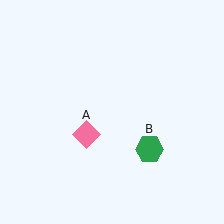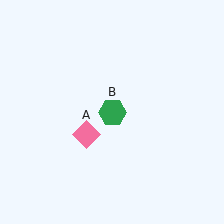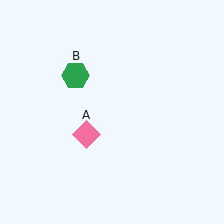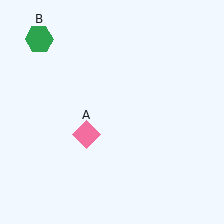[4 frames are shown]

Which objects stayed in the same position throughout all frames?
Pink diamond (object A) remained stationary.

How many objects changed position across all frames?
1 object changed position: green hexagon (object B).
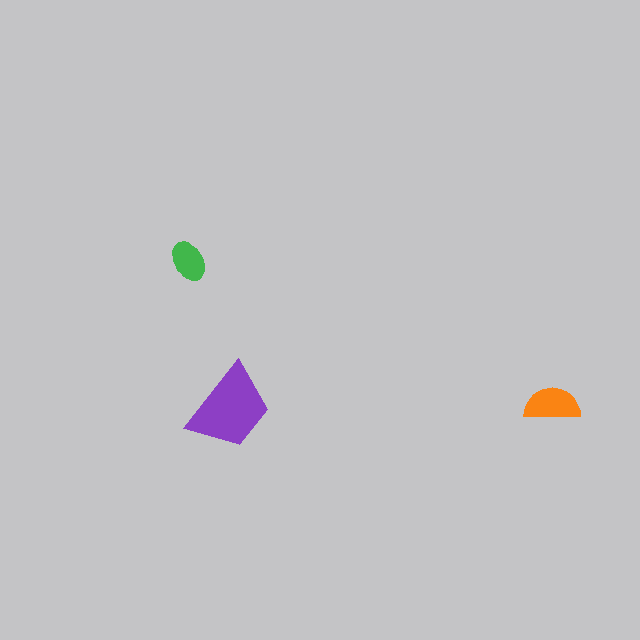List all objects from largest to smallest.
The purple trapezoid, the orange semicircle, the green ellipse.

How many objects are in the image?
There are 3 objects in the image.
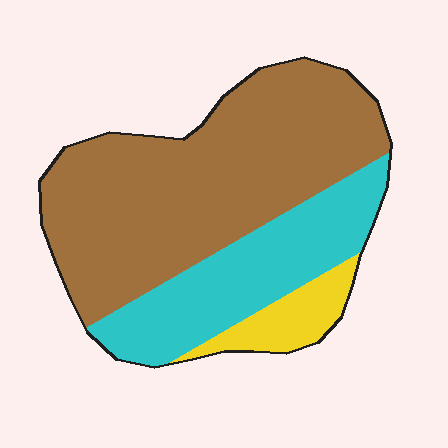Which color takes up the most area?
Brown, at roughly 60%.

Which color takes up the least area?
Yellow, at roughly 10%.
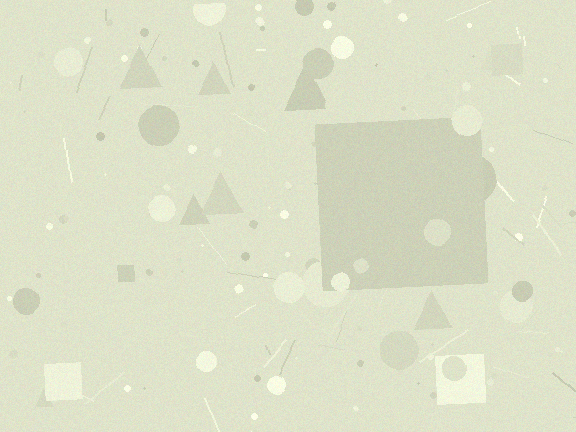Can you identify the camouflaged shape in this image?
The camouflaged shape is a square.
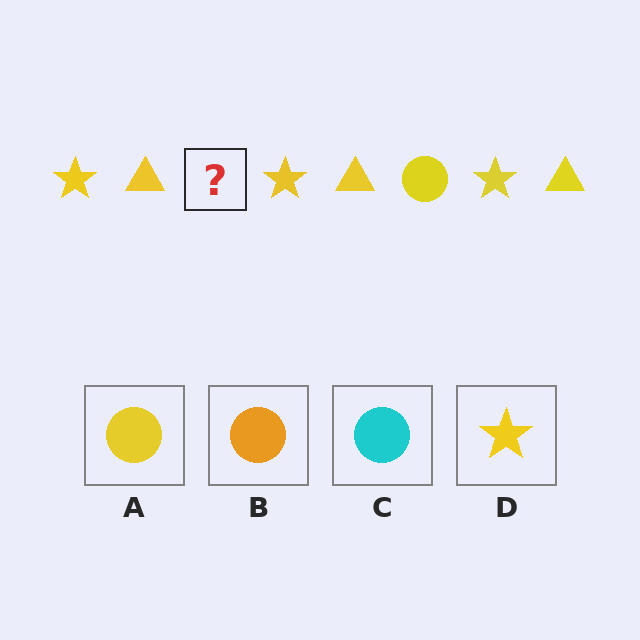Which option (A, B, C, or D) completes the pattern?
A.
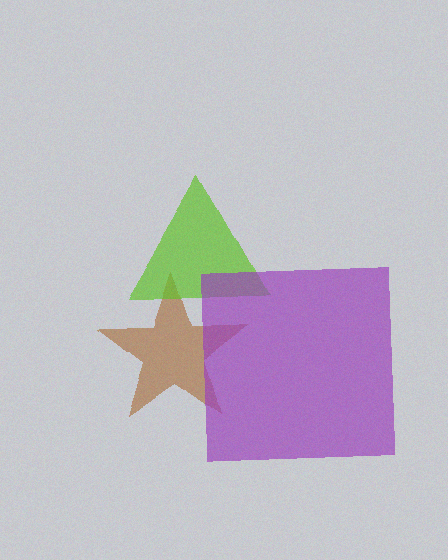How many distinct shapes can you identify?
There are 3 distinct shapes: a brown star, a lime triangle, a purple square.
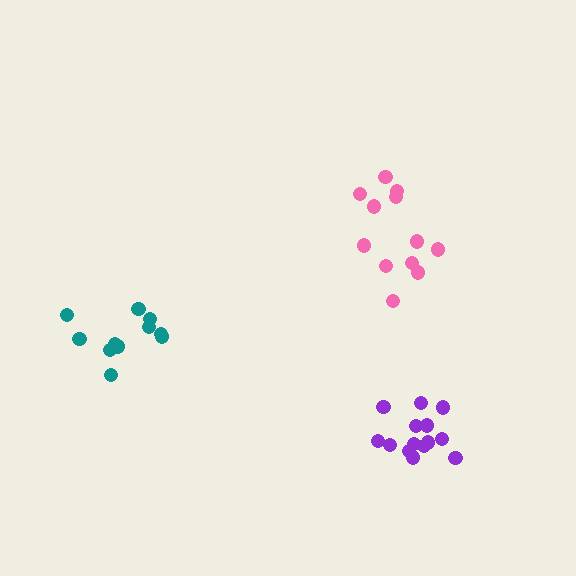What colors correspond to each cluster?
The clusters are colored: teal, purple, pink.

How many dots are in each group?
Group 1: 11 dots, Group 2: 14 dots, Group 3: 12 dots (37 total).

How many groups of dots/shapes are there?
There are 3 groups.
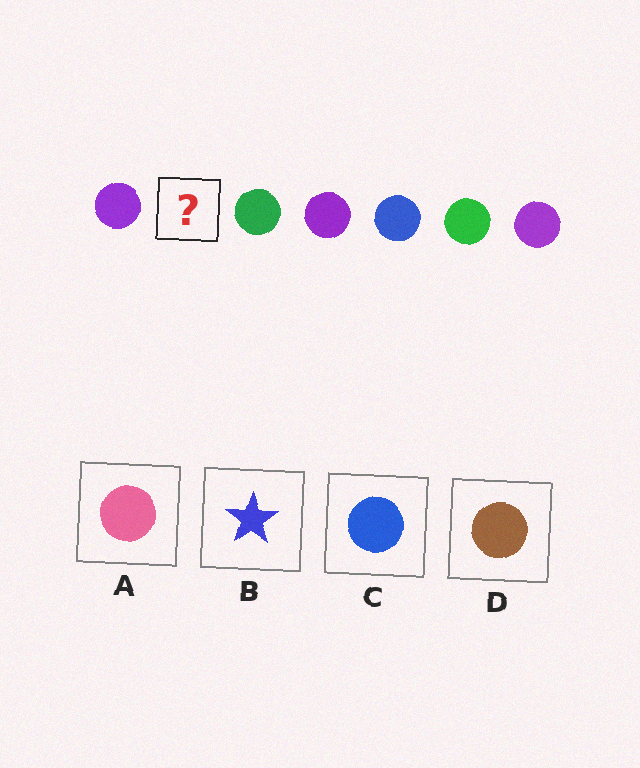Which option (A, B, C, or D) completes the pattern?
C.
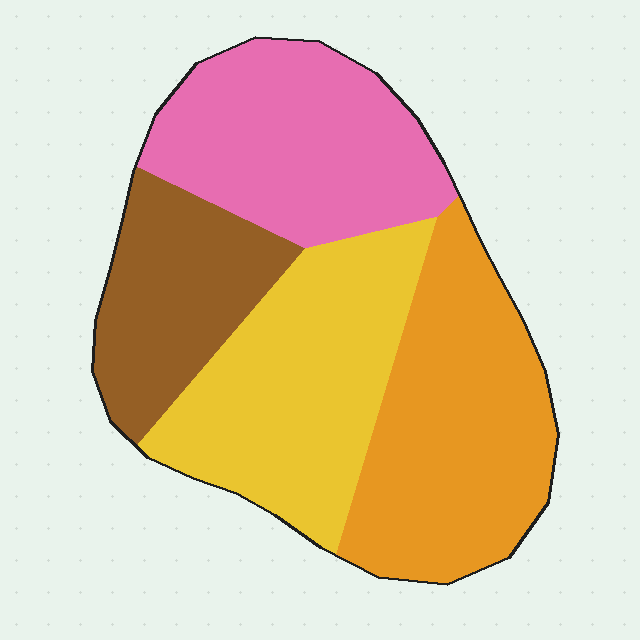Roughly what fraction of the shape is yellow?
Yellow covers 28% of the shape.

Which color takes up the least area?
Brown, at roughly 20%.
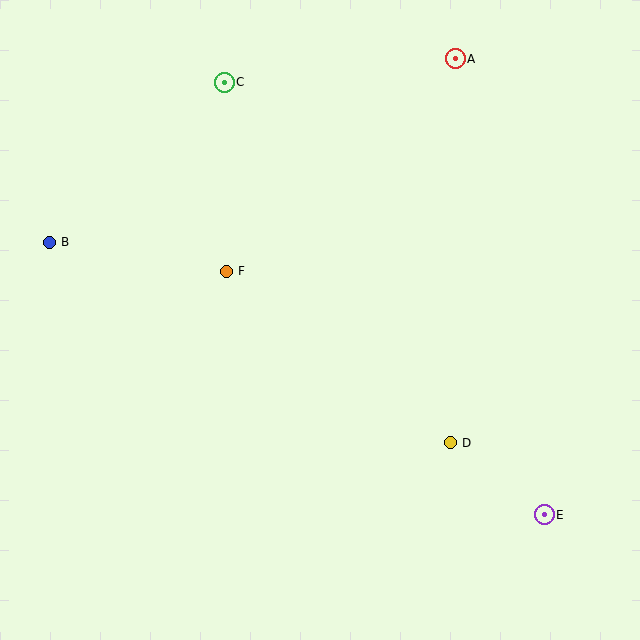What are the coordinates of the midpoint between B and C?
The midpoint between B and C is at (137, 162).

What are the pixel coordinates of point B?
Point B is at (49, 242).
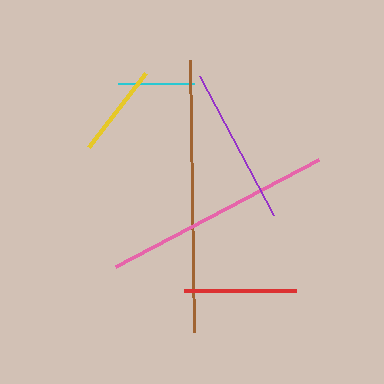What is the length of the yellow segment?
The yellow segment is approximately 93 pixels long.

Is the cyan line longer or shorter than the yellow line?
The yellow line is longer than the cyan line.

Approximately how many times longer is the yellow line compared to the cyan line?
The yellow line is approximately 1.2 times the length of the cyan line.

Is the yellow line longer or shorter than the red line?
The red line is longer than the yellow line.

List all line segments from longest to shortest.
From longest to shortest: brown, pink, purple, red, yellow, cyan.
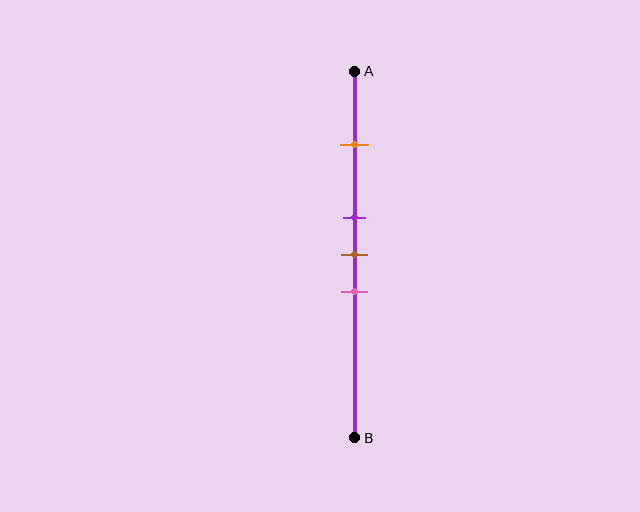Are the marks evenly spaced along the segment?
No, the marks are not evenly spaced.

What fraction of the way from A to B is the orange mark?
The orange mark is approximately 20% (0.2) of the way from A to B.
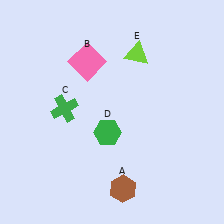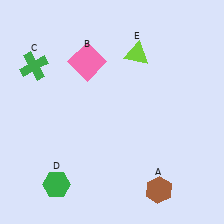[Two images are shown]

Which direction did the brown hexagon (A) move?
The brown hexagon (A) moved right.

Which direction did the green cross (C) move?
The green cross (C) moved up and to the left.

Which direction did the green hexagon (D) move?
The green hexagon (D) moved down and to the left.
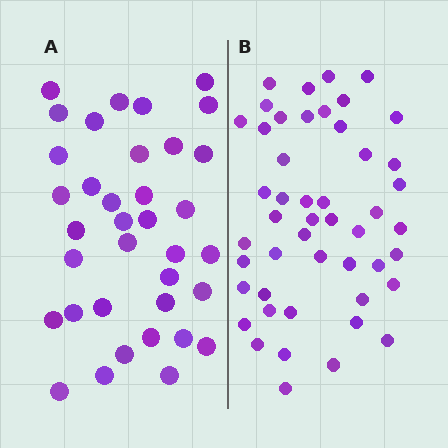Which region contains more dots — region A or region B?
Region B (the right region) has more dots.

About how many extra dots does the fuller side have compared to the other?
Region B has roughly 12 or so more dots than region A.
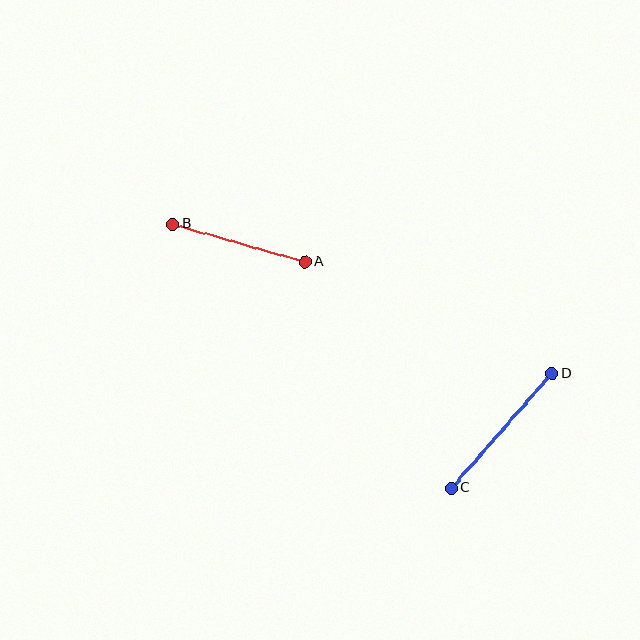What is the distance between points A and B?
The distance is approximately 137 pixels.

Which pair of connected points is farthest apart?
Points C and D are farthest apart.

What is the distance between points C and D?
The distance is approximately 153 pixels.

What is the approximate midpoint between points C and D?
The midpoint is at approximately (501, 431) pixels.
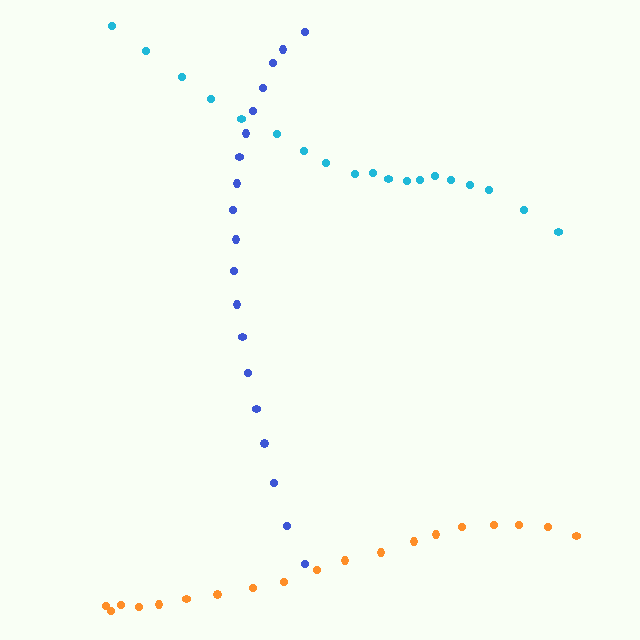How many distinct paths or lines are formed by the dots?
There are 3 distinct paths.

--------------------------------------------------

Make an exact reproduction of the listing above, without any pictures.

▶ WRITTEN ANSWER:
[4 frames are shown]

Which objects stayed in the same position throughout all frames?
Pink diamond (object A) remained stationary.

How many objects changed position across all frames?
1 object changed position: green hexagon (object B).
List all objects from largest to smallest.
The purple trapezoid, the orange semicircle, the green ellipse.

How many objects are in the image?
There are 3 objects in the image.
Which color takes up the most area?
Brown, at roughly 60%.

Which color takes up the least area?
Yellow, at roughly 10%.
Can you identify the camouflaged shape in this image?
The camouflaged shape is a square.
Which option (A, B, C, or D) completes the pattern?
A.
How many distinct shapes can you identify?
There are 3 distinct shapes: a brown star, a lime triangle, a purple square.
What colors correspond to each cluster?
The clusters are colored: teal, purple, pink.

How many dots are in each group?
Group 1: 11 dots, Group 2: 14 dots, Group 3: 12 dots (37 total).

How many groups of dots/shapes are there?
There are 3 groups.
Which option (A, B, C, or D) completes the pattern?
C.
Roughly what fraction of the shape is yellow?
Yellow covers 28% of the shape.

Which color takes up the least area?
Brown, at roughly 20%.
What are the coordinates of the midpoint between B and C?
The midpoint between B and C is at (137, 162).

What are the pixel coordinates of point B?
Point B is at (49, 242).
What is the length of the yellow segment?
The yellow segment is approximately 93 pixels long.

Is the cyan line longer or shorter than the yellow line?
The yellow line is longer than the cyan line.

Approximately how many times longer is the yellow line compared to the cyan line?
The yellow line is approximately 1.2 times the length of the cyan line.

Is the yellow line longer or shorter than the red line?
The red line is longer than the yellow line.

List all line segments from longest to shortest.
From longest to shortest: brown, pink, purple, red, yellow, cyan.
Are the marks evenly spaced along the segment?
No, the marks are not evenly spaced.

What fraction of the way from A to B is the orange mark?
The orange mark is approximately 20% (0.2) of the way from A to B.
[Two images are shown]

Which direction did the brown hexagon (A) move?
The brown hexagon (A) moved right.

Which direction did the green cross (C) move?
The green cross (C) moved up and to the left.

Which direction did the green hexagon (D) move?
The green hexagon (D) moved down and to the left.
Which region contains more dots — region A or region B?
Region B (the right region) has more dots.

About how many extra dots does the fuller side have compared to the other?
Region B has roughly 12 or so more dots than region A.
What is the distance between points A and B?
The distance is approximately 137 pixels.

Which pair of connected points is farthest apart?
Points C and D are farthest apart.

What is the distance between points C and D?
The distance is approximately 153 pixels.

What is the approximate midpoint between points C and D?
The midpoint is at approximately (501, 431) pixels.
How many distinct paths or lines are formed by the dots?
There are 3 distinct paths.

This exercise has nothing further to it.